| What this task involves |
Lift out, unaltered, the lines of the material below between the line holding "Is this pattern perfectly symmetric?" and the line holding "[3 frames are shown]", counting both.
====== Data listing
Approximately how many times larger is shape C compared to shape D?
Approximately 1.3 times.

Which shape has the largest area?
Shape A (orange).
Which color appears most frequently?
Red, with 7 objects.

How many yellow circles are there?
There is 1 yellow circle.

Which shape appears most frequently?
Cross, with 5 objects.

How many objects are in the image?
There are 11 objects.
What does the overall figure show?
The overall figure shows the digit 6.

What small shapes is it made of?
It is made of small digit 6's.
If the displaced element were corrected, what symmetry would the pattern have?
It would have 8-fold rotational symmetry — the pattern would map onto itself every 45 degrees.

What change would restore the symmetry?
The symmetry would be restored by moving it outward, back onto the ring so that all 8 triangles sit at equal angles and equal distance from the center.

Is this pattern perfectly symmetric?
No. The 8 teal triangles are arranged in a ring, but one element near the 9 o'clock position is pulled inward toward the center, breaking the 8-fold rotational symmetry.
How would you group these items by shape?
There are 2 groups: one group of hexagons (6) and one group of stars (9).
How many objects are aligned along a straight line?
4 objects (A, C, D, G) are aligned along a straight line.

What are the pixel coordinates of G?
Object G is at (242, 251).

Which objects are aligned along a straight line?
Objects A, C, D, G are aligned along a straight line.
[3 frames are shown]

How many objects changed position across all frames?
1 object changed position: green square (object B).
============
====== Data listing
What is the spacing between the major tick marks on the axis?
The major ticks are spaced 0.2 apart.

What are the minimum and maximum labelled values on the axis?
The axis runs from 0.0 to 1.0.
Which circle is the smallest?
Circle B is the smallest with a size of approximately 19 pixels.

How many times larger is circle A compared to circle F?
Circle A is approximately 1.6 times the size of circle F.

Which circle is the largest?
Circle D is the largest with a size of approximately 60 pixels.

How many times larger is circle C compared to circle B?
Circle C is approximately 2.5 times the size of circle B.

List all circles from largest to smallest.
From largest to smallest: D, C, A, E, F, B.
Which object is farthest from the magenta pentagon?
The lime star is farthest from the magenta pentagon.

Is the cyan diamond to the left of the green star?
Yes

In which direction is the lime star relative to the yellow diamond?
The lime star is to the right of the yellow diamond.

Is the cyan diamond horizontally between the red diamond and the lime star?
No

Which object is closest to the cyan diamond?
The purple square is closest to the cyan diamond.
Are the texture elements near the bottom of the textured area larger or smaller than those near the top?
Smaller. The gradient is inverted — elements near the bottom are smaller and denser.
============
| Response to the exercise |
Is this pattern perfectly symmetric?
No. The 8 teal triangles are arranged in a ring, but one element near the 9 o'clock position is pulled inward toward the center, breaking the 8-fold rotational symmetry.
How would you group these items by shape?
There are 2 groups: one group of hexagons (6) and one group of stars (9).
How many objects are aligned along a straight line?
4 objects (A, C, D, G) are aligned along a straight line.

What are the pixel coordinates of G?
Object G is at (242, 251).

Which objects are aligned along a straight line?
Objects A, C, D, G are aligned along a straight line.
[3 frames are shown]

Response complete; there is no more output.